Nothing but the line with "Two things are" and the lines after it, through the end of the records below, is to be repeated, exactly as it is.

'''

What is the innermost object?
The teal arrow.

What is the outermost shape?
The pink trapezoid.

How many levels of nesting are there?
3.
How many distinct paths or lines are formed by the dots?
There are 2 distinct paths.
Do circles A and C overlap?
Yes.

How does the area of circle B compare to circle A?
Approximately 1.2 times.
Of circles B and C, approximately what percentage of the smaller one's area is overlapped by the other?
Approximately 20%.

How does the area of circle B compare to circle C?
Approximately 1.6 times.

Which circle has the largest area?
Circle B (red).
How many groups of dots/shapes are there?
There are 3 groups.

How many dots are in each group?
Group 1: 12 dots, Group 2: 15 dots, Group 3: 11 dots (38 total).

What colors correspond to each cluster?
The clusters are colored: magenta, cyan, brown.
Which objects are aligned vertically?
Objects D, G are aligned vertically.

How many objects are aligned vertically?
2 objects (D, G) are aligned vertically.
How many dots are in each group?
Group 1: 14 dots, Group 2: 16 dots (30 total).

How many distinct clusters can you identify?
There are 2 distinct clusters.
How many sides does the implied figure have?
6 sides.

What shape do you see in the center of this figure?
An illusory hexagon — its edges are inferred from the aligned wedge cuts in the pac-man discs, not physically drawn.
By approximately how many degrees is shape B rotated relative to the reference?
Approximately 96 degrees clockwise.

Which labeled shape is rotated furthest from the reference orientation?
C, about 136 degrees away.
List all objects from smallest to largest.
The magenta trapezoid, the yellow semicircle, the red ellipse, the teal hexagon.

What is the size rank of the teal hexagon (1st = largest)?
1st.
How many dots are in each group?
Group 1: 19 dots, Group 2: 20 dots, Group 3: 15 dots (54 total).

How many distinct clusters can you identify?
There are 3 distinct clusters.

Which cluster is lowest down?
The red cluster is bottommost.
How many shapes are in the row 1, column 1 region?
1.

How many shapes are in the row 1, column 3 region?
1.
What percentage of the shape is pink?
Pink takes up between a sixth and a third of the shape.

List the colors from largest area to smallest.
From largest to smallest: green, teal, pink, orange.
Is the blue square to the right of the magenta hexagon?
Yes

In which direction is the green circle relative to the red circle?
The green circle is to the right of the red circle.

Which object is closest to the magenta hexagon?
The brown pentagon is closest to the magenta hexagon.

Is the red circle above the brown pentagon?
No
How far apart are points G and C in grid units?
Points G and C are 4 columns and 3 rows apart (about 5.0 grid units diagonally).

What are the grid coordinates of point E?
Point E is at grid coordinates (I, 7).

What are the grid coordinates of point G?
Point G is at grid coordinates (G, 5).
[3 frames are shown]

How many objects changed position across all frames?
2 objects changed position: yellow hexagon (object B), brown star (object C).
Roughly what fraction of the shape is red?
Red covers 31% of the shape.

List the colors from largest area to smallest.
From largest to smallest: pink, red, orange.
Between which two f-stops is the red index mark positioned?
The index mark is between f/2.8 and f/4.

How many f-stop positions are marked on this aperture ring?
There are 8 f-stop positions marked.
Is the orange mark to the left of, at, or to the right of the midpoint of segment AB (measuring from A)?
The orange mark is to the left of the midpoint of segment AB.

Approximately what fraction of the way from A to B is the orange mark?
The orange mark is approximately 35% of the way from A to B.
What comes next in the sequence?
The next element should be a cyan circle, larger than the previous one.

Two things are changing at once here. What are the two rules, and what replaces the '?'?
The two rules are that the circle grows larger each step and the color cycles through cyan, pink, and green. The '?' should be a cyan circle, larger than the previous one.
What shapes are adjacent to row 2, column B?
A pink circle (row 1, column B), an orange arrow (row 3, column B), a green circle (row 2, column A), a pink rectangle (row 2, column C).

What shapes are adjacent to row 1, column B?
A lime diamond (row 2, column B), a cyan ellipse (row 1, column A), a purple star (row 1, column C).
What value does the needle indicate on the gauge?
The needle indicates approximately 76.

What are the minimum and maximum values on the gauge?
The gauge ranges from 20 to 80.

'''

**OUTPUT FOR THIS EXERCISE**.
Two things are changing at once here. What are the two rules, and what replaces the '?'?
The two rules are that the circle grows larger each step and the color cycles through cyan, pink, and green. The '?' should be a cyan circle, larger than the previous one.
What shapes are adjacent to row 2, column B?
A pink circle (row 1, column B), an orange arrow (row 3, column B), a green circle (row 2, column A), a pink rectangle (row 2, column C).

What shapes are adjacent to row 1, column B?
A lime diamond (row 2, column B), a cyan ellipse (row 1, column A), a purple star (row 1, column C).
What value does the needle indicate on the gauge?
The needle indicates approximately 76.

What are the minimum and maximum values on the gauge?
The gauge ranges from 20 to 80.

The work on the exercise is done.